» **Exercise**: Skip the pictures. Reproduce all other material exactly.

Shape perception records
↓↓↓

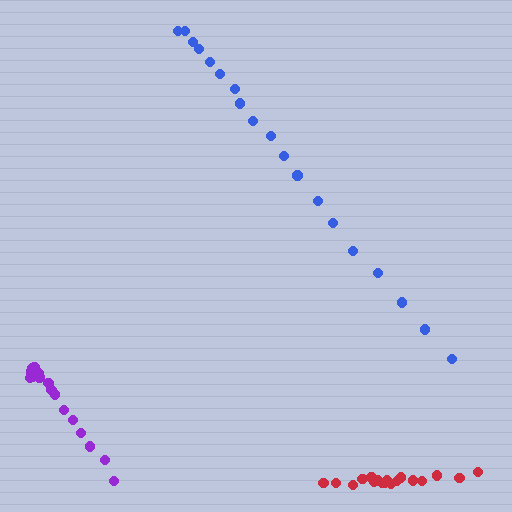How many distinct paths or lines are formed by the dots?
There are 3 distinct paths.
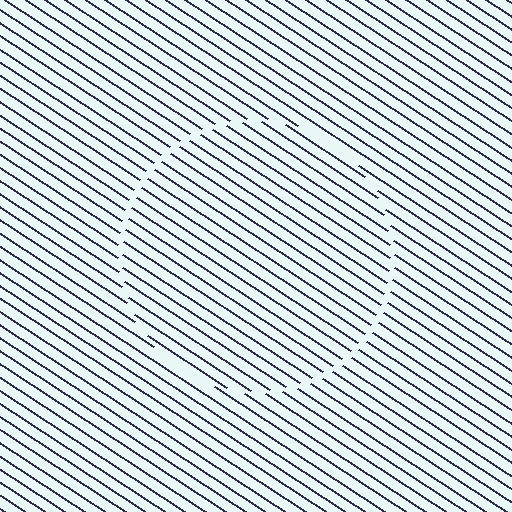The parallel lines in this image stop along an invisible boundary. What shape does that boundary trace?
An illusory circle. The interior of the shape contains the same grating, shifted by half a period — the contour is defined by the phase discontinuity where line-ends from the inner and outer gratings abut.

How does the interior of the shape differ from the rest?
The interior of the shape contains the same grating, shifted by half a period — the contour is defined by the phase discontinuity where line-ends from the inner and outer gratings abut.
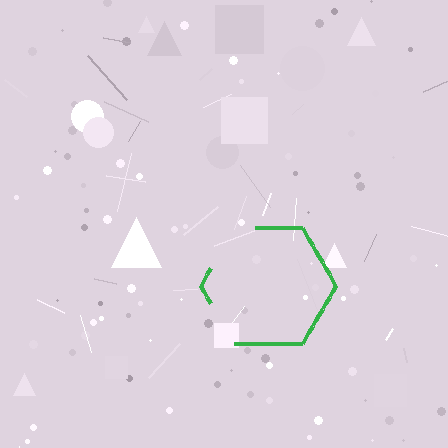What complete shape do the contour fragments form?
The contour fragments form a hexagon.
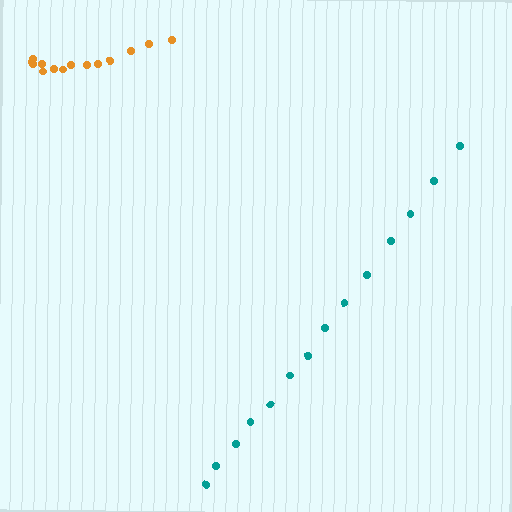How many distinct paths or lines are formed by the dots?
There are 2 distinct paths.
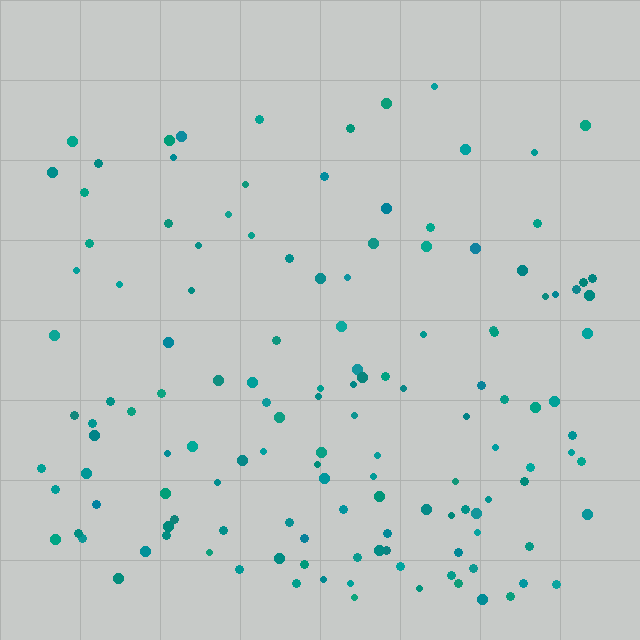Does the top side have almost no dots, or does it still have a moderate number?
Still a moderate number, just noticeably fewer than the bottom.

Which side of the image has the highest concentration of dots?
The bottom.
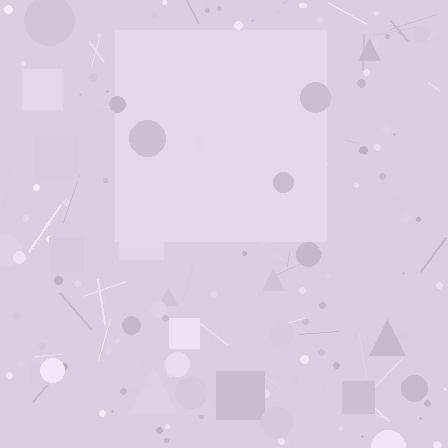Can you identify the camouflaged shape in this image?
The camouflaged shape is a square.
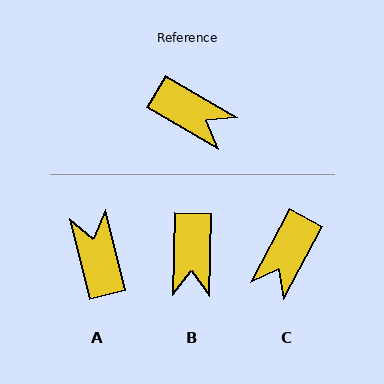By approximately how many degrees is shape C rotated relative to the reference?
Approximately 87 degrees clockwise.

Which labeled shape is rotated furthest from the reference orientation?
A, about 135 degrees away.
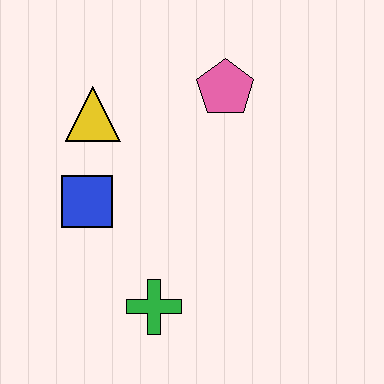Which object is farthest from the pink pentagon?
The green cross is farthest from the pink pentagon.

↑↑↑

» **Worked solution**:
How many distinct paths or lines are formed by the dots?
There are 3 distinct paths.
The parallel lines in this image stop along an invisible boundary. What shape does that boundary trace?
An illusory circle. The interior of the shape contains the same grating, shifted by half a period — the contour is defined by the phase discontinuity where line-ends from the inner and outer gratings abut.

How does the interior of the shape differ from the rest?
The interior of the shape contains the same grating, shifted by half a period — the contour is defined by the phase discontinuity where line-ends from the inner and outer gratings abut.
What complete shape do the contour fragments form?
The contour fragments form a hexagon.
How many distinct paths or lines are formed by the dots?
There are 2 distinct paths.
Does the top side have almost no dots, or does it still have a moderate number?
Still a moderate number, just noticeably fewer than the bottom.

Which side of the image has the highest concentration of dots?
The bottom.
Can you identify the camouflaged shape in this image?
The camouflaged shape is a square.
By approximately how many degrees is shape C rotated relative to the reference?
Approximately 87 degrees clockwise.

Which labeled shape is rotated furthest from the reference orientation?
A, about 135 degrees away.
Which object is farthest from the pink pentagon?
The green cross is farthest from the pink pentagon.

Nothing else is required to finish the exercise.